* _Records for this task_:
········
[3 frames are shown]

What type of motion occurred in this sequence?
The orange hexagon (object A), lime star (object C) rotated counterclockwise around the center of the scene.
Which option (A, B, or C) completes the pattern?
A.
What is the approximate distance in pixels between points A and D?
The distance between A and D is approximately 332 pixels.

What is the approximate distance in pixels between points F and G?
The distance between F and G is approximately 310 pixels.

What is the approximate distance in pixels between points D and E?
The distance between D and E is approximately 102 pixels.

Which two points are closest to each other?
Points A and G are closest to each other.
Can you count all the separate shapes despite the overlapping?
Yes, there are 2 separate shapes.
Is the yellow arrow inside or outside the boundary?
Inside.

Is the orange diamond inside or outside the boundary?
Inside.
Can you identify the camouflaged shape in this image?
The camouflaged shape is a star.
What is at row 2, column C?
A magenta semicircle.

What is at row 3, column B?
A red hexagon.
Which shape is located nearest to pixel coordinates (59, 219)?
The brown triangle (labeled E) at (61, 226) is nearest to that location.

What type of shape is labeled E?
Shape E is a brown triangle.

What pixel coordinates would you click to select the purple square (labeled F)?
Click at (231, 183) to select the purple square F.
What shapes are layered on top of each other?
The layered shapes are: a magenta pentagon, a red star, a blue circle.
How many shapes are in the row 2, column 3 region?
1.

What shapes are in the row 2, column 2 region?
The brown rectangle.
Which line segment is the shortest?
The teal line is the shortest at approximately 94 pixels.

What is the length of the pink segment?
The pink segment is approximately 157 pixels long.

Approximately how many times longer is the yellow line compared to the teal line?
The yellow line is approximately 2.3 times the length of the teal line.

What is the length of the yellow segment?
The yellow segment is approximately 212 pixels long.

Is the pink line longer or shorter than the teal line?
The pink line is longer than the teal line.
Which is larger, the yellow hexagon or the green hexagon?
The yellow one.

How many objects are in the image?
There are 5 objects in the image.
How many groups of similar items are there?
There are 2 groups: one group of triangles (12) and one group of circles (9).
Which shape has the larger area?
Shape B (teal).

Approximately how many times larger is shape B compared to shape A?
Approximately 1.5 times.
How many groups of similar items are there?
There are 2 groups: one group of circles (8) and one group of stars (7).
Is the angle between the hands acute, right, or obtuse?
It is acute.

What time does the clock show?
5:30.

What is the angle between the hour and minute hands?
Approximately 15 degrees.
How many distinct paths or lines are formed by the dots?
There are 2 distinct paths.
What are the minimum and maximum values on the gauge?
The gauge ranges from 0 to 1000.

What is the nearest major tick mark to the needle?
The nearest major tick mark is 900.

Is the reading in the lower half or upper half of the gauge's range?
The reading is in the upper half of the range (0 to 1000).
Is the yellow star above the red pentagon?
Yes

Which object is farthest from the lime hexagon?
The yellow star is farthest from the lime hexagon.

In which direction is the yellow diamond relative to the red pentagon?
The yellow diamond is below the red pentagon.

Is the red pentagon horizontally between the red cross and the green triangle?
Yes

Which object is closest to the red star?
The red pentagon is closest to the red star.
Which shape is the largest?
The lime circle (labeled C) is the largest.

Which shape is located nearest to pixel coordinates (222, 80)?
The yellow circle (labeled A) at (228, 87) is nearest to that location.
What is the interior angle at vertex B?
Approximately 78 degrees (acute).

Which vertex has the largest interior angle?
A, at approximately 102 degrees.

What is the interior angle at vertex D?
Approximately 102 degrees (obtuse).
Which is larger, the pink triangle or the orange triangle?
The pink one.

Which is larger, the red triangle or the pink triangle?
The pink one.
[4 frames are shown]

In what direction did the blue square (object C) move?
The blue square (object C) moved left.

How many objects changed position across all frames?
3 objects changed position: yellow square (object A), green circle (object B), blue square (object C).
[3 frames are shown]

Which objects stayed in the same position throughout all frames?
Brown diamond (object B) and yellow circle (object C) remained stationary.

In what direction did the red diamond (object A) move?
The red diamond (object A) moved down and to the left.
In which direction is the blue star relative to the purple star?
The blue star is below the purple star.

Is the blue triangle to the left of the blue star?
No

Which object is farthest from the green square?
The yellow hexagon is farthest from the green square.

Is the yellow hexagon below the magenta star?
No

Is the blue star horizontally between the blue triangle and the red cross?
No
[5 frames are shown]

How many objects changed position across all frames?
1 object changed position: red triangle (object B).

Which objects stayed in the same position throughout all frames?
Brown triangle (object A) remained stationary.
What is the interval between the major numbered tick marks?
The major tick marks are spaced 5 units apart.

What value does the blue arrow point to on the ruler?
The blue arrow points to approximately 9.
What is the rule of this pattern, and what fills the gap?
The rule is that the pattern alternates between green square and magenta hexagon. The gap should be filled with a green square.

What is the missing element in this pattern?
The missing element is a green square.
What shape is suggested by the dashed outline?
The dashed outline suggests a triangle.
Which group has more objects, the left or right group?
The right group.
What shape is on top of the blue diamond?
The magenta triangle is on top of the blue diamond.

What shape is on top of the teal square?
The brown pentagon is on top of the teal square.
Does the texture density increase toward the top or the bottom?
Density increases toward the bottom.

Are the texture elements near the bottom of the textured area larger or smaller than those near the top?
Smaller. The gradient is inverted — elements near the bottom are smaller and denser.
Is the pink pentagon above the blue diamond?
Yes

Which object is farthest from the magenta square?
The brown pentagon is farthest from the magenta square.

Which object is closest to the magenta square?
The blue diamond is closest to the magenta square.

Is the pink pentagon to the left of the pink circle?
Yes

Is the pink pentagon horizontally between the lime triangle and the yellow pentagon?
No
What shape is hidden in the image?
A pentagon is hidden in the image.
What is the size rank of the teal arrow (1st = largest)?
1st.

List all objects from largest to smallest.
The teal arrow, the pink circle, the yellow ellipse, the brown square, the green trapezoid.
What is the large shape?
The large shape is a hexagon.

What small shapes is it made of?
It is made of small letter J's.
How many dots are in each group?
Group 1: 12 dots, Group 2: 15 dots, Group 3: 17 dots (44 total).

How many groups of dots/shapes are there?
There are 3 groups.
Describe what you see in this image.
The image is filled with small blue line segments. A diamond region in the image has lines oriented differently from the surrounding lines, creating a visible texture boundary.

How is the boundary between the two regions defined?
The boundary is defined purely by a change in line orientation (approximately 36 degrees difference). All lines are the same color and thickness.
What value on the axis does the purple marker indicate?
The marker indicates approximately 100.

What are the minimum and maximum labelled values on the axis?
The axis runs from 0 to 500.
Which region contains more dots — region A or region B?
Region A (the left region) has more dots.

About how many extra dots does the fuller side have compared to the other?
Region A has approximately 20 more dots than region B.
········
Scan the entries above for the word "shown" and collect each line holding it.

* _Exercise result_:
[3 frames are shown]
[4 frames are shown]
[3 frames are shown]
[5 frames are shown]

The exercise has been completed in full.